--- start of The input ---

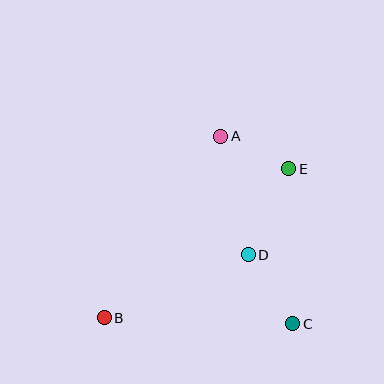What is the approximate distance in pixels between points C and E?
The distance between C and E is approximately 155 pixels.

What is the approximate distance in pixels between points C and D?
The distance between C and D is approximately 82 pixels.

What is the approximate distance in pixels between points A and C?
The distance between A and C is approximately 201 pixels.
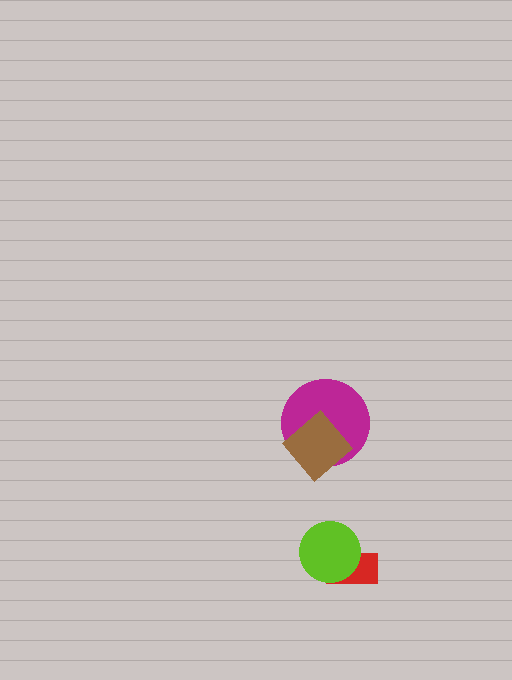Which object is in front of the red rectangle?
The lime circle is in front of the red rectangle.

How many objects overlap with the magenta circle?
1 object overlaps with the magenta circle.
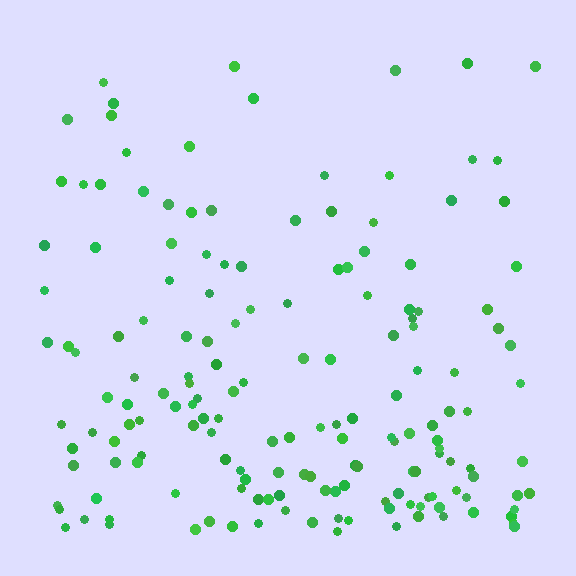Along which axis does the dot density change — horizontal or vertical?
Vertical.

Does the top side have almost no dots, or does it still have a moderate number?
Still a moderate number, just noticeably fewer than the bottom.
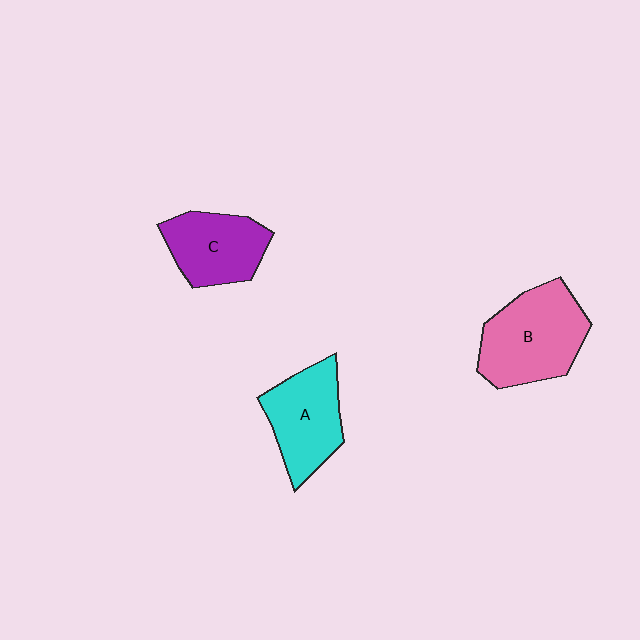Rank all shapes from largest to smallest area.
From largest to smallest: B (pink), A (cyan), C (purple).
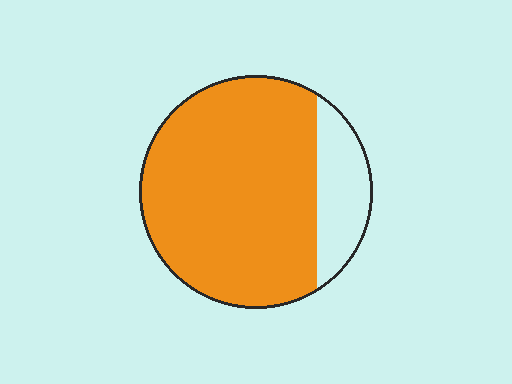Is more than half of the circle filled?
Yes.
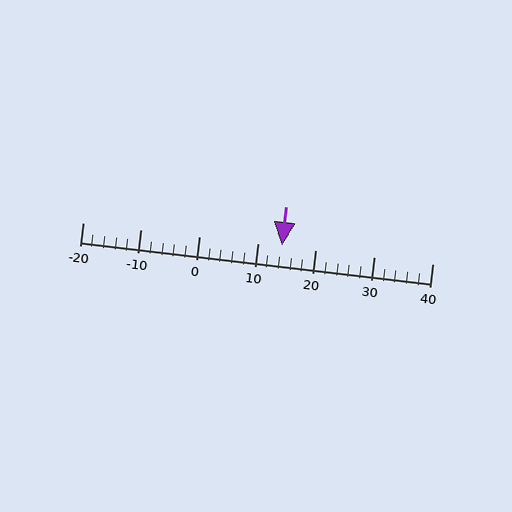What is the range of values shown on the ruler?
The ruler shows values from -20 to 40.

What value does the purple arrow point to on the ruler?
The purple arrow points to approximately 14.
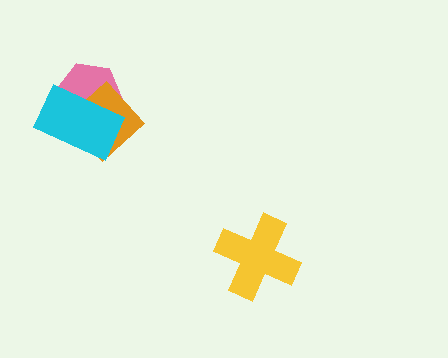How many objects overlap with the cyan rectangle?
2 objects overlap with the cyan rectangle.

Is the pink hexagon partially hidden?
Yes, it is partially covered by another shape.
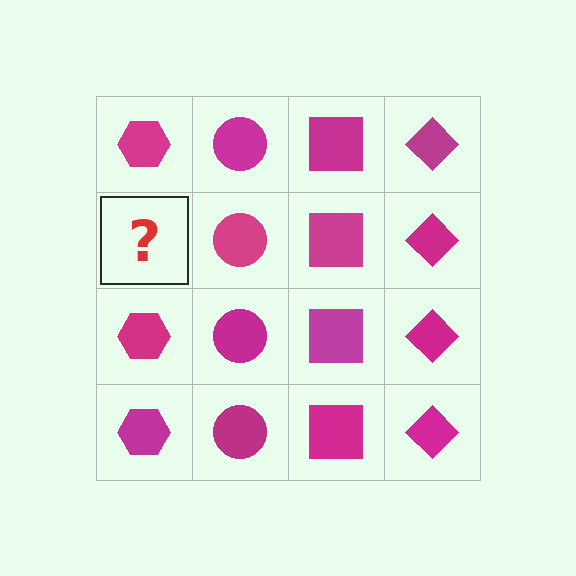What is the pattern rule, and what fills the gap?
The rule is that each column has a consistent shape. The gap should be filled with a magenta hexagon.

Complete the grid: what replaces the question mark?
The question mark should be replaced with a magenta hexagon.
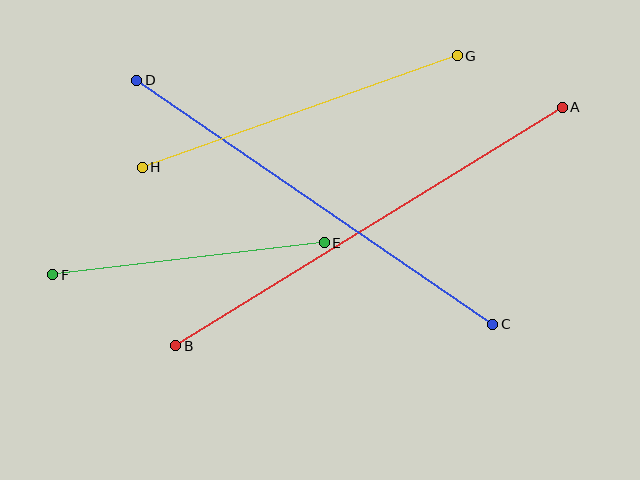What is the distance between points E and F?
The distance is approximately 274 pixels.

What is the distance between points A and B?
The distance is approximately 454 pixels.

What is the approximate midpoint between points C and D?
The midpoint is at approximately (315, 202) pixels.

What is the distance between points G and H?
The distance is approximately 334 pixels.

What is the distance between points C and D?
The distance is approximately 432 pixels.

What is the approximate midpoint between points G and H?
The midpoint is at approximately (300, 112) pixels.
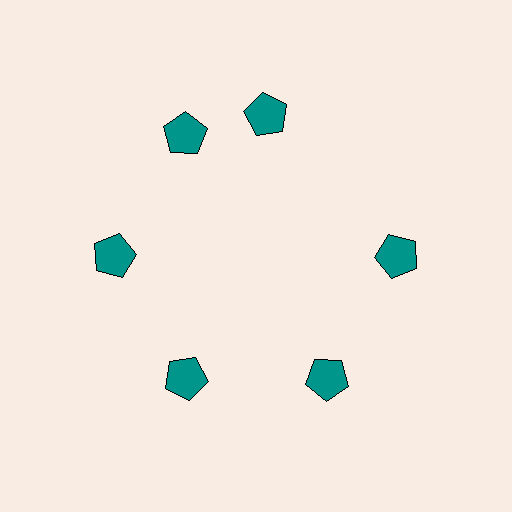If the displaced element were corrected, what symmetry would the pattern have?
It would have 6-fold rotational symmetry — the pattern would map onto itself every 60 degrees.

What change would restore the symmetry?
The symmetry would be restored by rotating it back into even spacing with its neighbors so that all 6 pentagons sit at equal angles and equal distance from the center.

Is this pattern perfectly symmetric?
No. The 6 teal pentagons are arranged in a ring, but one element near the 1 o'clock position is rotated out of alignment along the ring, breaking the 6-fold rotational symmetry.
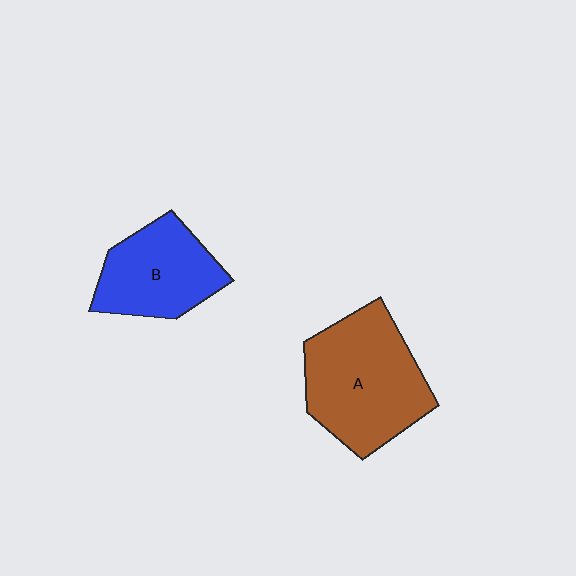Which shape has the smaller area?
Shape B (blue).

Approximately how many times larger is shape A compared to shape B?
Approximately 1.4 times.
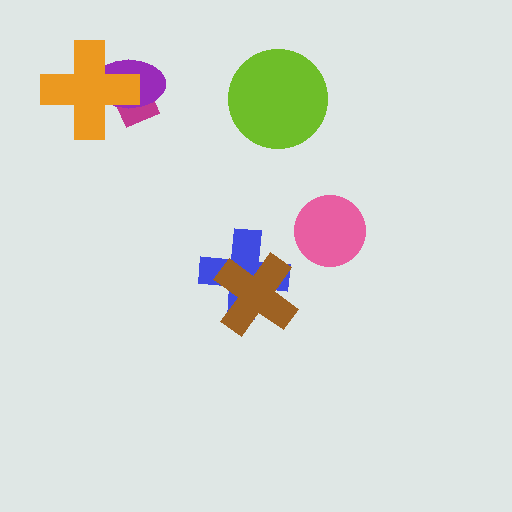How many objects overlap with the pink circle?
0 objects overlap with the pink circle.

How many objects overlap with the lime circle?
0 objects overlap with the lime circle.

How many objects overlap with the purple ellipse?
2 objects overlap with the purple ellipse.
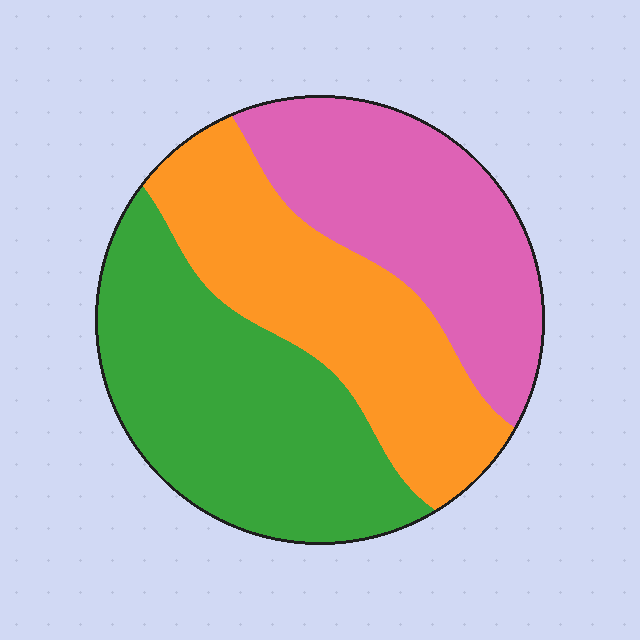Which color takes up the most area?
Green, at roughly 40%.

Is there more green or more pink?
Green.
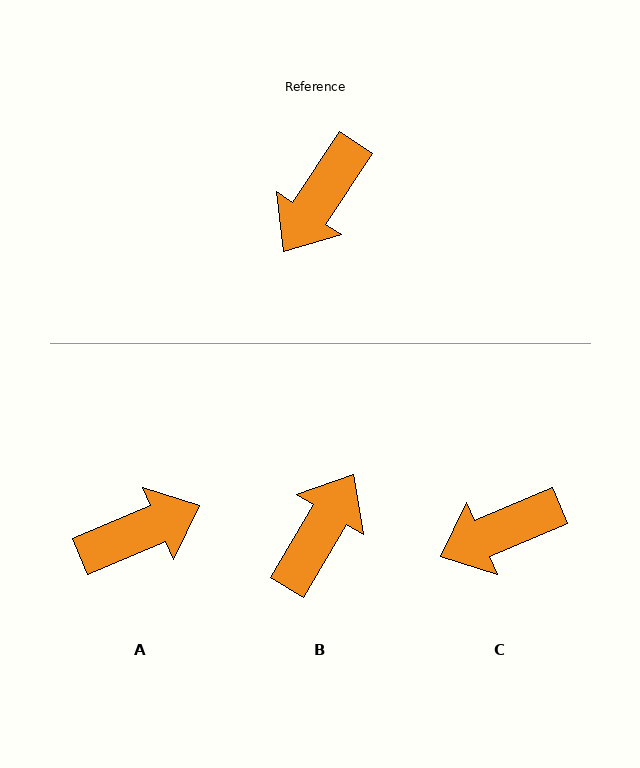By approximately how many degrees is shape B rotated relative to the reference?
Approximately 177 degrees clockwise.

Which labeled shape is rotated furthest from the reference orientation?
B, about 177 degrees away.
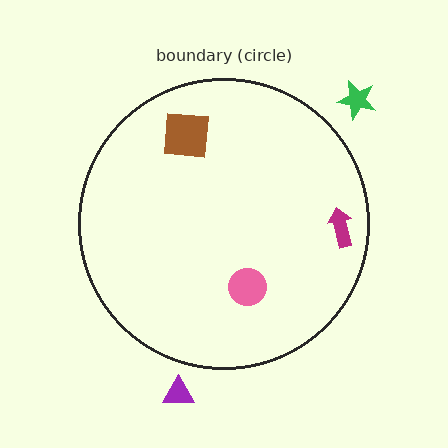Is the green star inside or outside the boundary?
Outside.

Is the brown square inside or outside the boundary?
Inside.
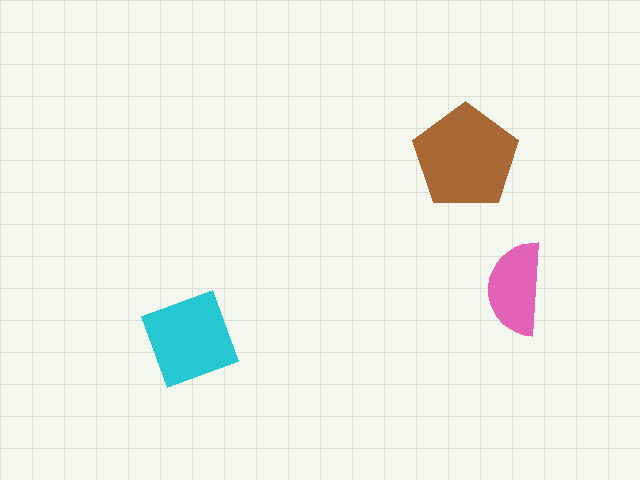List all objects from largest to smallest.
The brown pentagon, the cyan diamond, the pink semicircle.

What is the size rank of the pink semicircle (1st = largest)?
3rd.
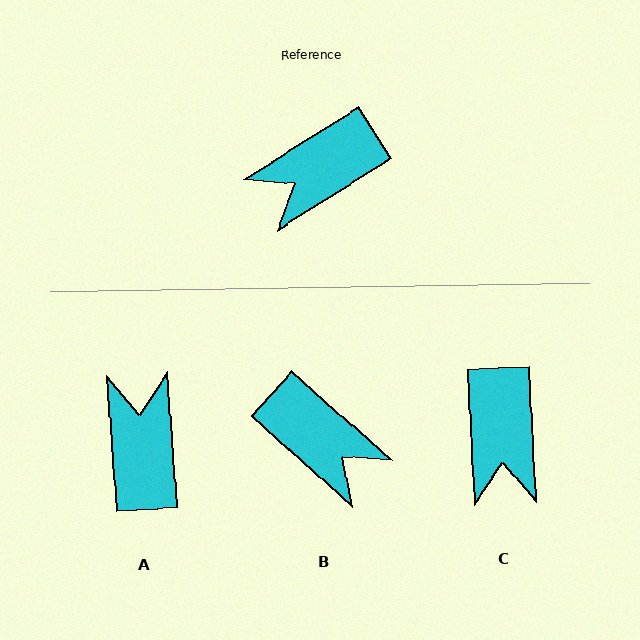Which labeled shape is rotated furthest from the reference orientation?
A, about 119 degrees away.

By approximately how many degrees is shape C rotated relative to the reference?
Approximately 61 degrees counter-clockwise.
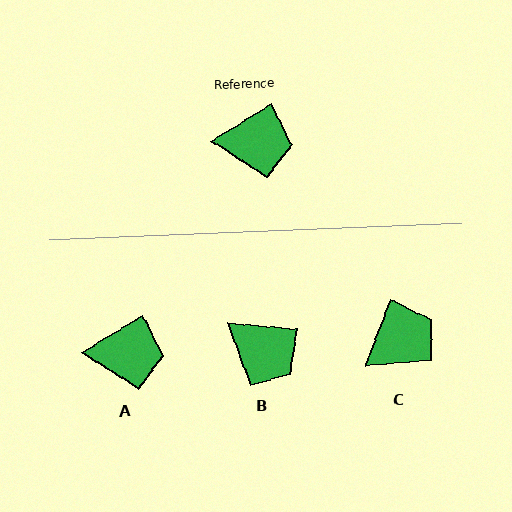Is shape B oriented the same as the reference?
No, it is off by about 37 degrees.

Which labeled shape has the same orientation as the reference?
A.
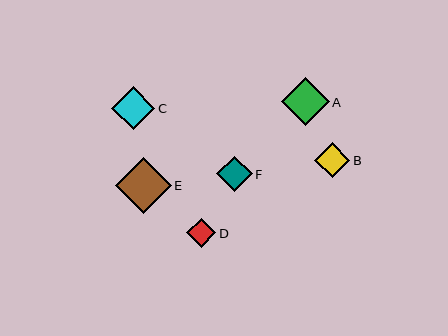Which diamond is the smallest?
Diamond D is the smallest with a size of approximately 29 pixels.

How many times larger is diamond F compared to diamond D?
Diamond F is approximately 1.2 times the size of diamond D.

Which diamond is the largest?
Diamond E is the largest with a size of approximately 56 pixels.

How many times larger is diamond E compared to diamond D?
Diamond E is approximately 2.0 times the size of diamond D.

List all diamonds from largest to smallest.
From largest to smallest: E, A, C, F, B, D.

--- end of The input ---

→ **Goal of the exercise**:
Print each line of the material above exactly, with the pictures removed from your copy.

→ **Exercise answer**:
What is the approximate distance in pixels between points C and E?
The distance between C and E is approximately 155 pixels.

What is the approximate distance in pixels between points C and D?
The distance between C and D is approximately 82 pixels.

What is the approximate distance in pixels between points A and C?
The distance between A and C is approximately 201 pixels.
Which object is in front of the red rectangle?
The lime circle is in front of the red rectangle.

How many objects overlap with the magenta circle?
1 object overlaps with the magenta circle.
Along which axis does the dot density change — horizontal or vertical?
Vertical.

Does the top side have almost no dots, or does it still have a moderate number?
Still a moderate number, just noticeably fewer than the bottom.
Rank all shapes from largest to smallest area.
From largest to smallest: B (pink), A (cyan), C (purple).
Is more than half of the circle filled?
Yes.
What is the range of values shown on the ruler?
The ruler shows values from -20 to 40.

What value does the purple arrow point to on the ruler?
The purple arrow points to approximately 14.
How many objects overlap with the cyan rectangle?
2 objects overlap with the cyan rectangle.

Is the pink hexagon partially hidden?
Yes, it is partially covered by another shape.
What is the pattern rule, and what fills the gap?
The rule is that each column has a consistent shape. The gap should be filled with a magenta hexagon.

Complete the grid: what replaces the question mark?
The question mark should be replaced with a magenta hexagon.
What is the distance between points E and F?
The distance is approximately 274 pixels.

What is the distance between points A and B?
The distance is approximately 454 pixels.

What is the approximate midpoint between points C and D?
The midpoint is at approximately (315, 202) pixels.

What is the distance between points G and H?
The distance is approximately 334 pixels.

What is the distance between points C and D?
The distance is approximately 432 pixels.

What is the approximate midpoint between points G and H?
The midpoint is at approximately (300, 112) pixels.
If the displaced element were corrected, what symmetry would the pattern have?
It would have 6-fold rotational symmetry — the pattern would map onto itself every 60 degrees.

What change would restore the symmetry?
The symmetry would be restored by rotating it back into even spacing with its neighbors so that all 6 pentagons sit at equal angles and equal distance from the center.

Is this pattern perfectly symmetric?
No. The 6 teal pentagons are arranged in a ring, but one element near the 1 o'clock position is rotated out of alignment along the ring, breaking the 6-fold rotational symmetry.
Which shape has the smaller area?
Shape B (blue).

Approximately how many times larger is shape A compared to shape B?
Approximately 1.4 times.
How many objects overlap with the pink circle?
0 objects overlap with the pink circle.

How many objects overlap with the lime circle?
0 objects overlap with the lime circle.

How many objects overlap with the purple ellipse?
2 objects overlap with the purple ellipse.
Which color takes up the most area?
Green, at roughly 40%.

Is there more green or more pink?
Green.
By approximately how many degrees is shape B rotated relative to the reference?
Approximately 177 degrees clockwise.

Which labeled shape is rotated furthest from the reference orientation?
B, about 177 degrees away.
Is the green star inside or outside the boundary?
Outside.

Is the brown square inside or outside the boundary?
Inside.
List all objects from largest to smallest.
The brown pentagon, the cyan diamond, the pink semicircle.

What is the size rank of the pink semicircle (1st = largest)?
3rd.
Which labeled shape is rotated furthest from the reference orientation?
A, about 119 degrees away.

By approximately how many degrees is shape C rotated relative to the reference?
Approximately 61 degrees counter-clockwise.
Is shape B oriented the same as the reference?
No, it is off by about 37 degrees.

Which labeled shape has the same orientation as the reference?
A.
Which diamond is the smallest?
Diamond D is the smallest with a size of approximately 29 pixels.

How many times larger is diamond F compared to diamond D?
Diamond F is approximately 1.2 times the size of diamond D.

Which diamond is the largest?
Diamond E is the largest with a size of approximately 56 pixels.

How many times larger is diamond E compared to diamond D?
Diamond E is approximately 2.0 times the size of diamond D.

List all diamonds from largest to smallest.
From largest to smallest: E, A, C, F, B, D.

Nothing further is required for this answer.